**LISTED RECORDS**.
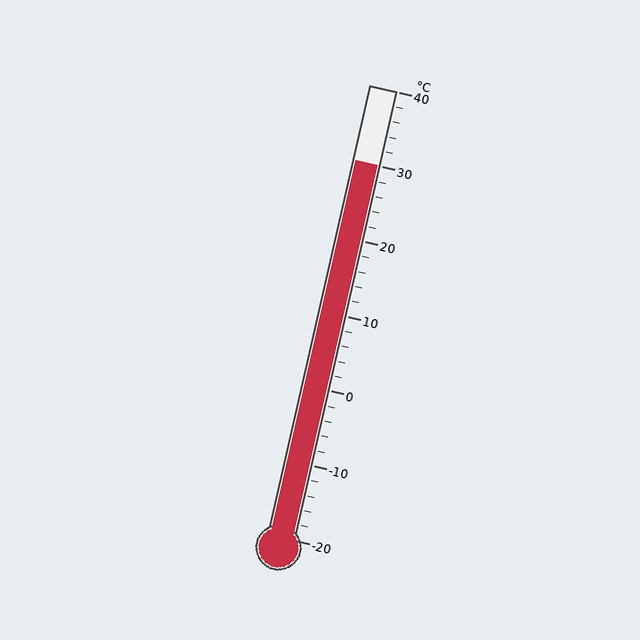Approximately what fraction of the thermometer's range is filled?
The thermometer is filled to approximately 85% of its range.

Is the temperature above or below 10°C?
The temperature is above 10°C.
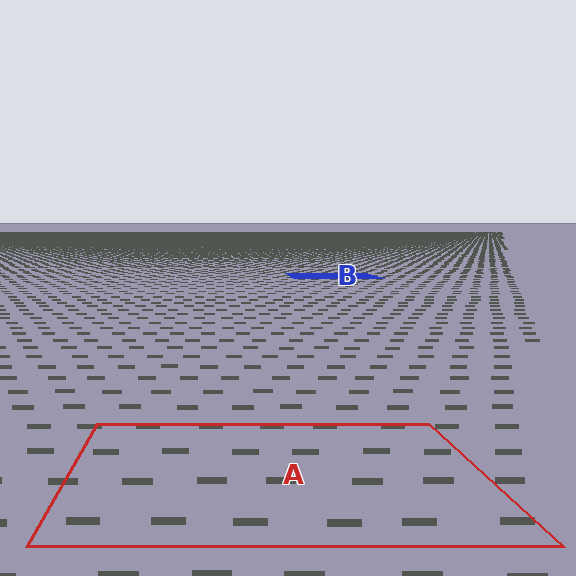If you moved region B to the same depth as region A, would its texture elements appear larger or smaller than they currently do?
They would appear larger. At a closer depth, the same texture elements are projected at a bigger on-screen size.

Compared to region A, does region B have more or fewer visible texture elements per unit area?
Region B has more texture elements per unit area — they are packed more densely because it is farther away.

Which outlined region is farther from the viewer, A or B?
Region B is farther from the viewer — the texture elements inside it appear smaller and more densely packed.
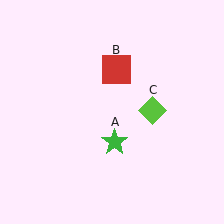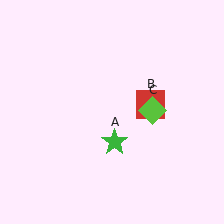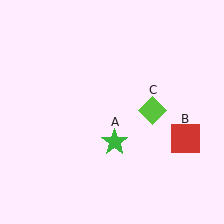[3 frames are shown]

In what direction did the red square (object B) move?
The red square (object B) moved down and to the right.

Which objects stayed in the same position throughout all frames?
Green star (object A) and lime diamond (object C) remained stationary.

**WHAT THIS TASK INVOLVES**. From the line that contains "Which outlined region" to the end of the material above, output every line exactly, both ends included, but leave out any pictures.

**SOLUTION BELOW**.
Which outlined region is farther from the viewer, A or B?
Region B is farther from the viewer — the texture elements inside it appear smaller and more densely packed.
[3 frames are shown]

In what direction did the red square (object B) move?
The red square (object B) moved down and to the right.

Which objects stayed in the same position throughout all frames?
Green star (object A) and lime diamond (object C) remained stationary.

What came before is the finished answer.